- Given instruction: Print the records below exactly, from the line containing "What colors correspond to each cluster?" down to the line containing "In which direction", both lines included, and omit every picture.

— START Data lines —

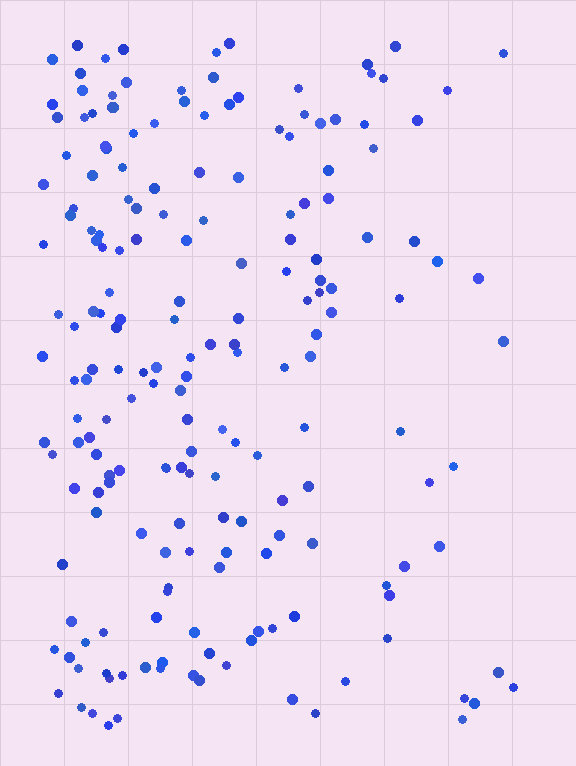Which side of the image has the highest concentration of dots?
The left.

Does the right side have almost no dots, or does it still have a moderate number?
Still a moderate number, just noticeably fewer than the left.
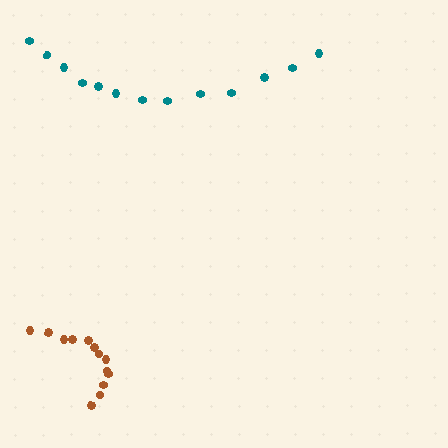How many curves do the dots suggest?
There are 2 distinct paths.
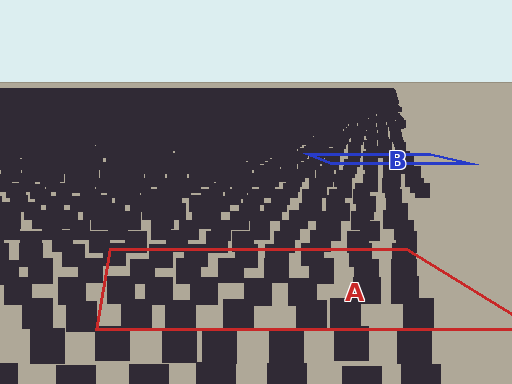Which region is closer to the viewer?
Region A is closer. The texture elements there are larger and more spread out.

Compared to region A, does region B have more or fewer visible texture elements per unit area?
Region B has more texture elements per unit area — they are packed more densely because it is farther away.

— END Data lines —
— START Data lines —

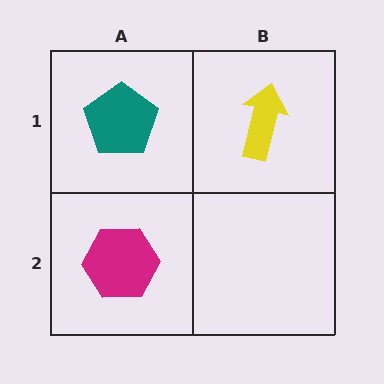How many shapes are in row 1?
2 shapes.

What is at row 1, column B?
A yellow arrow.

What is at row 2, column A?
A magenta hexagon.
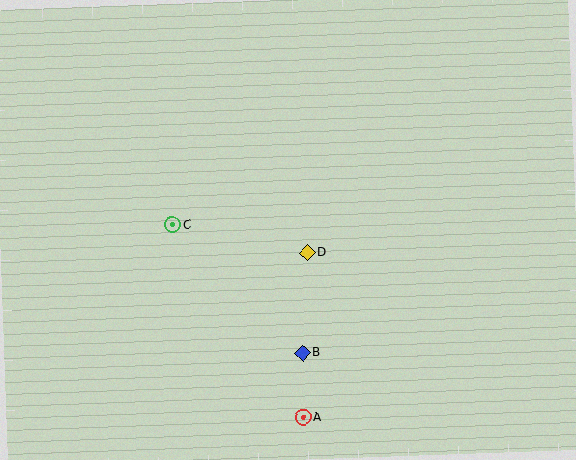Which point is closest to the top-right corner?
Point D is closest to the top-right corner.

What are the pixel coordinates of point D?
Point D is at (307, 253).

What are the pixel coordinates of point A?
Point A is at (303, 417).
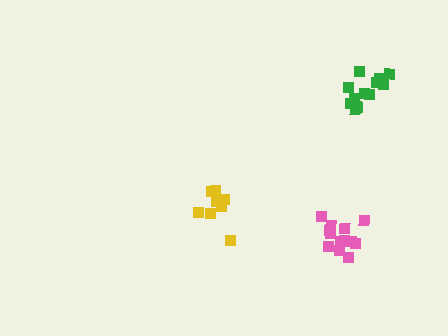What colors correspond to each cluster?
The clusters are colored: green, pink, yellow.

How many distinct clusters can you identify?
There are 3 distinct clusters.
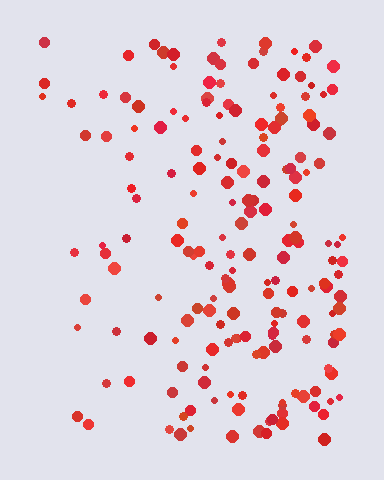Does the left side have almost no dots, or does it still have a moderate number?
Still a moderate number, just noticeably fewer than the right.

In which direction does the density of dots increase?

— END Data lines —

- Solution to this task:
What colors correspond to each cluster?
The clusters are colored: green, pink, yellow.

How many distinct clusters can you identify?
There are 3 distinct clusters.
Does the left side have almost no dots, or does it still have a moderate number?
Still a moderate number, just noticeably fewer than the right.

In which direction does the density of dots increase?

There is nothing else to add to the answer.